**WHAT NEEDS TO BE DONE**: Restate the listing below word for word, omitting any images.

----------

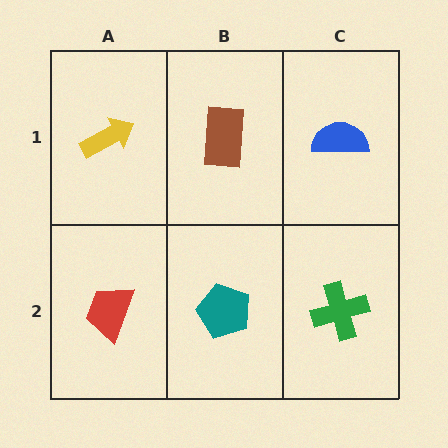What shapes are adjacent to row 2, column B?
A brown rectangle (row 1, column B), a red trapezoid (row 2, column A), a green cross (row 2, column C).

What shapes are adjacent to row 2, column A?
A yellow arrow (row 1, column A), a teal pentagon (row 2, column B).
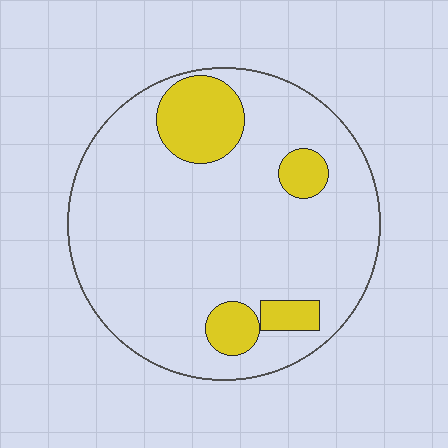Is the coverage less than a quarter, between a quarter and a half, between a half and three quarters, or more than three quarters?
Less than a quarter.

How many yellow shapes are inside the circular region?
4.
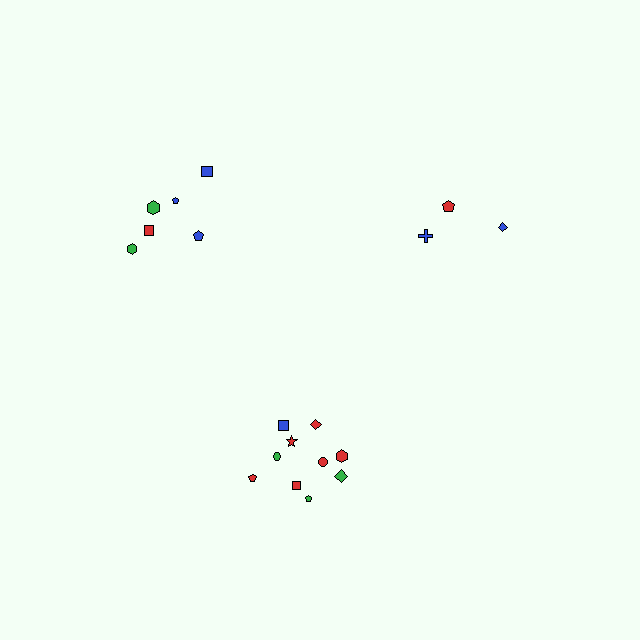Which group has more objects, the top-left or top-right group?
The top-left group.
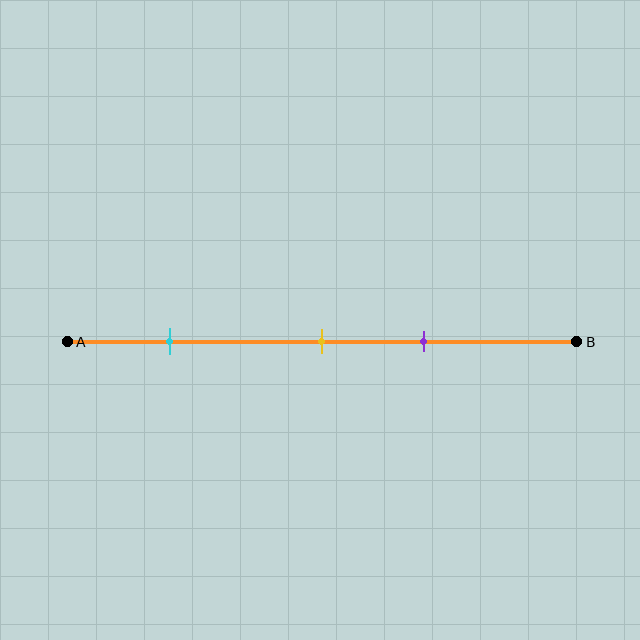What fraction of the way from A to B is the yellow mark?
The yellow mark is approximately 50% (0.5) of the way from A to B.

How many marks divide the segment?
There are 3 marks dividing the segment.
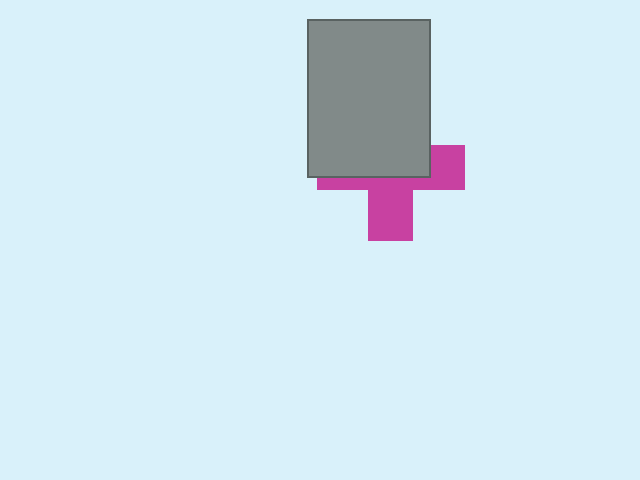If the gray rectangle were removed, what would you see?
You would see the complete magenta cross.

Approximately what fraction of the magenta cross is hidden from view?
Roughly 53% of the magenta cross is hidden behind the gray rectangle.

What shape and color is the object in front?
The object in front is a gray rectangle.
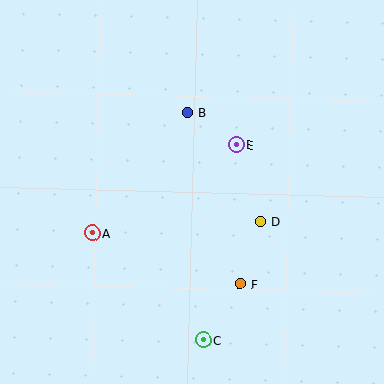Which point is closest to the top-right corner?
Point E is closest to the top-right corner.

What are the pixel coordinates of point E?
Point E is at (237, 145).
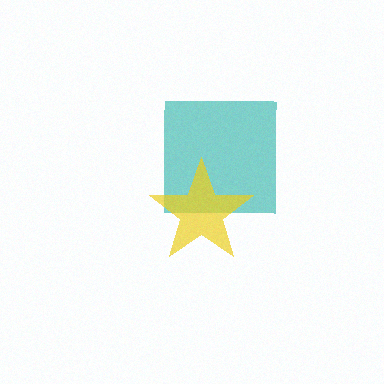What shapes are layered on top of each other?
The layered shapes are: a teal square, a yellow star.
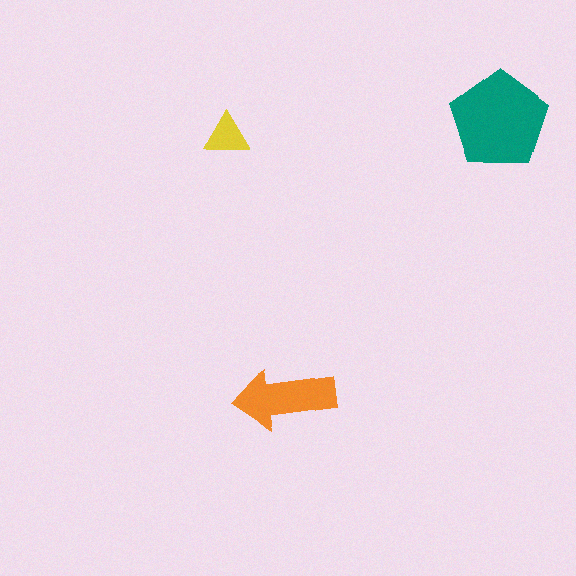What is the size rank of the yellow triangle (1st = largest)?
3rd.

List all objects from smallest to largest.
The yellow triangle, the orange arrow, the teal pentagon.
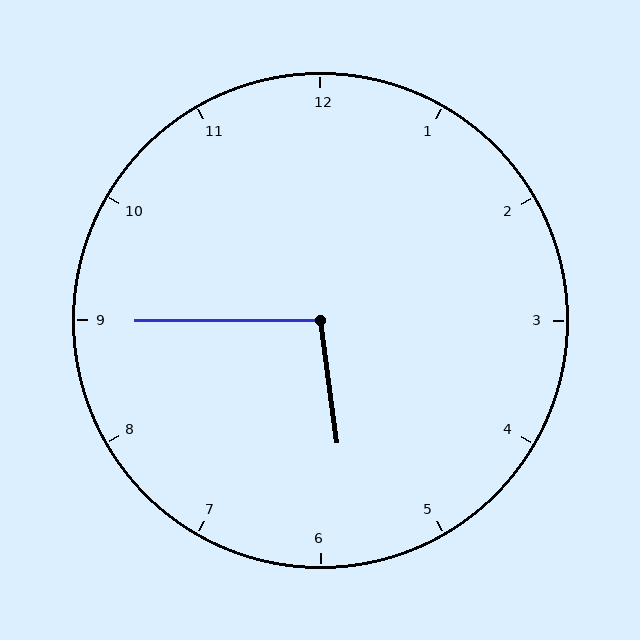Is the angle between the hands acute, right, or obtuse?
It is obtuse.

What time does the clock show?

----------

**FINISHED EXERCISE**:
What shapes are adjacent to row 2, column B?
A brown rectangle (row 1, column B), a red trapezoid (row 2, column A), a green cross (row 2, column C).

What shapes are adjacent to row 2, column A?
A yellow arrow (row 1, column A), a teal pentagon (row 2, column B).
Is the coverage less than a quarter, between a quarter and a half, between a half and three quarters, or more than three quarters?
Less than a quarter.

How many yellow shapes are inside the circular region?
4.
Which group has more objects, the top-left or top-right group?
The top-left group.
What fraction of the way from A to B is the yellow mark?
The yellow mark is approximately 50% (0.5) of the way from A to B.

How many marks divide the segment?
There are 3 marks dividing the segment.
If the gray rectangle were removed, what would you see?
You would see the complete magenta cross.

Approximately what fraction of the magenta cross is hidden from view?
Roughly 53% of the magenta cross is hidden behind the gray rectangle.

What shape and color is the object in front?
The object in front is a gray rectangle.
Which point is closest to the top-right corner?
Point E is closest to the top-right corner.

What are the pixel coordinates of point E?
Point E is at (237, 145).
What shapes are layered on top of each other?
The layered shapes are: a teal square, a yellow star.
What is the size rank of the yellow triangle (1st = largest)?
3rd.

List all objects from smallest to largest.
The yellow triangle, the orange arrow, the teal pentagon.
Is the angle between the hands acute, right, or obtuse?
It is obtuse.

What time does the clock show?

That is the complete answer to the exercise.